• [Records shown]
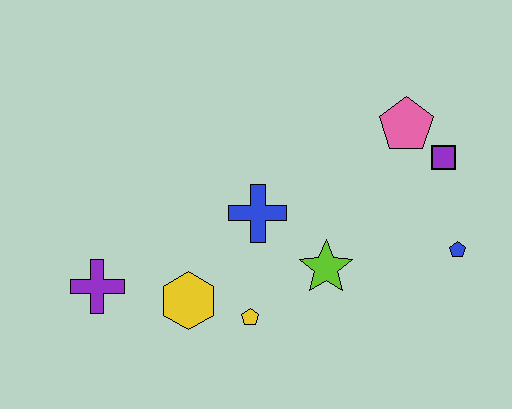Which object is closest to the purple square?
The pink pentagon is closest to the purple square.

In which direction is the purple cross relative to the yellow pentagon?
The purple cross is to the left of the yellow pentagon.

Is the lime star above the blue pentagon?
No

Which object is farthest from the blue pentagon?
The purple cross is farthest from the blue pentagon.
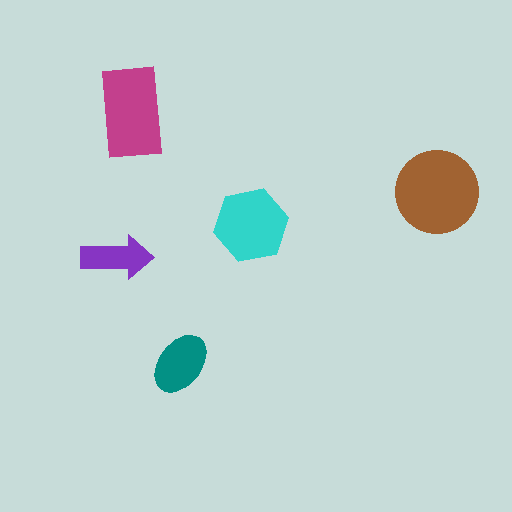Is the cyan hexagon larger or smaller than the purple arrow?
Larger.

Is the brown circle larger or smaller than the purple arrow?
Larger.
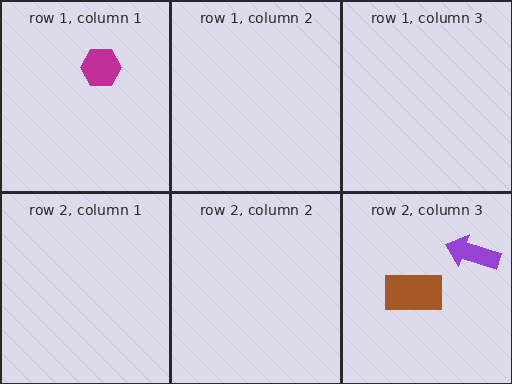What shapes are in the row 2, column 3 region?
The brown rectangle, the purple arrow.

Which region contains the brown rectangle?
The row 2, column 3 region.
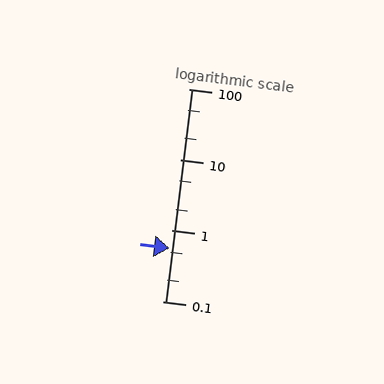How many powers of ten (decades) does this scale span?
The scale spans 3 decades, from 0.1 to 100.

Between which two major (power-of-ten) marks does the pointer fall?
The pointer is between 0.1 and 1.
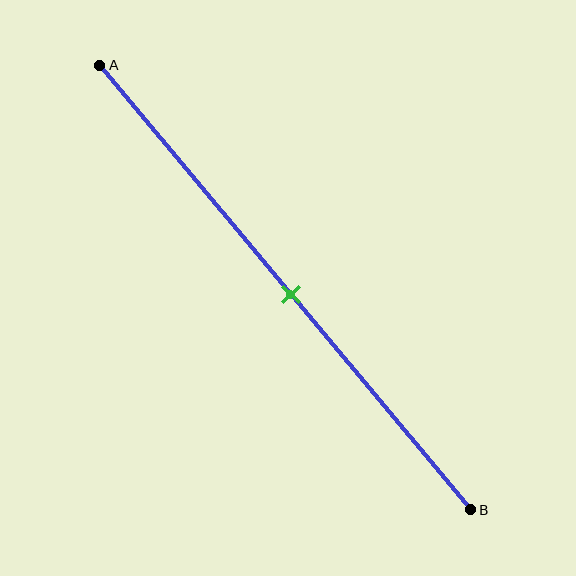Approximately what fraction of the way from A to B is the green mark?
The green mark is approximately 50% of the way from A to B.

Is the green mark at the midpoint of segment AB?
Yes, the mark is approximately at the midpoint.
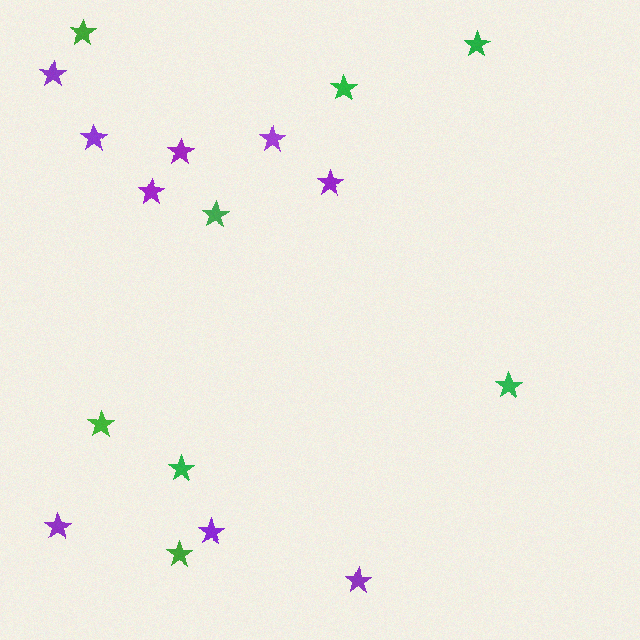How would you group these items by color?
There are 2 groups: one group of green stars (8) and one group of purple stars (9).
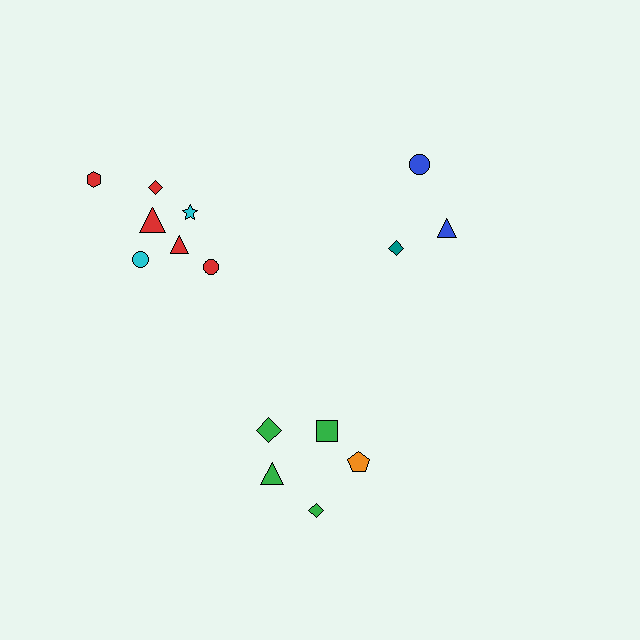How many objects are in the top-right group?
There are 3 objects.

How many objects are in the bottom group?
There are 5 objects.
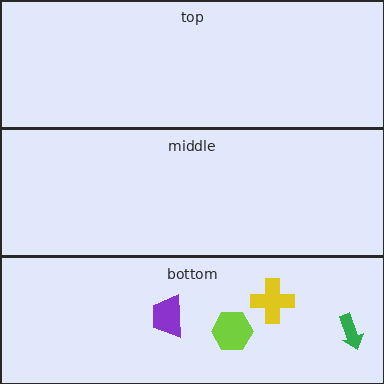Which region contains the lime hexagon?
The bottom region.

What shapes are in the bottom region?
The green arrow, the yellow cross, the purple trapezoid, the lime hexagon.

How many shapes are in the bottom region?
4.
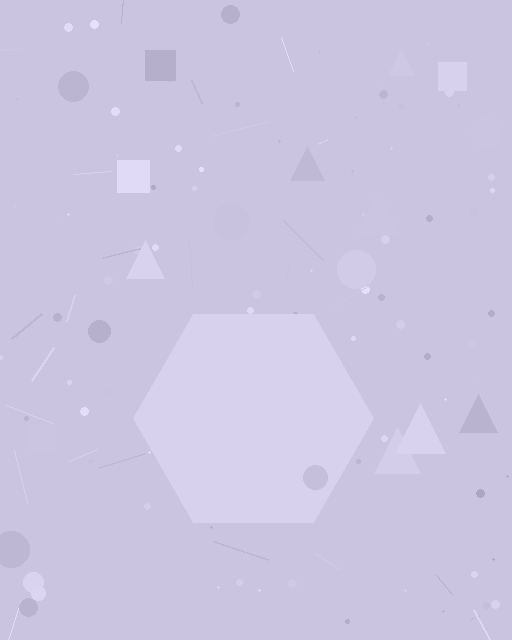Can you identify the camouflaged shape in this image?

• [Description of the task] Write the entries above out in full, exactly, with no images.

• [Exercise answer]
Which object is closest to the purple square?
The pink pentagon is closest to the purple square.

In which direction is the purple cross relative to the yellow pentagon?
The purple cross is to the left of the yellow pentagon.

Is the lime star above the blue pentagon?
No

Which object is farthest from the blue pentagon?
The purple cross is farthest from the blue pentagon.
Is the cyan hexagon larger or smaller than the purple arrow?
Larger.

Is the brown circle larger or smaller than the purple arrow?
Larger.
What shapes are in the row 2, column 3 region?
The brown rectangle, the purple arrow.

Which region contains the brown rectangle?
The row 2, column 3 region.
How many powers of ten (decades) does this scale span?
The scale spans 3 decades, from 0.1 to 100.

Between which two major (power-of-ten) marks does the pointer fall?
The pointer is between 0.1 and 1.
Approximately what fraction of the way from A to B is the green mark?
The green mark is approximately 50% of the way from A to B.

Is the green mark at the midpoint of segment AB?
Yes, the mark is approximately at the midpoint.
How would you group these items by color?
There are 2 groups: one group of green stars (8) and one group of purple stars (9).
How many objects are in the top-right group?
There are 3 objects.

How many objects are in the bottom group?
There are 5 objects.
Which region contains the lime hexagon?
The bottom region.

What shapes are in the bottom region?
The green arrow, the yellow cross, the purple trapezoid, the lime hexagon.

How many shapes are in the bottom region?
4.
Can you identify the camouflaged shape in this image?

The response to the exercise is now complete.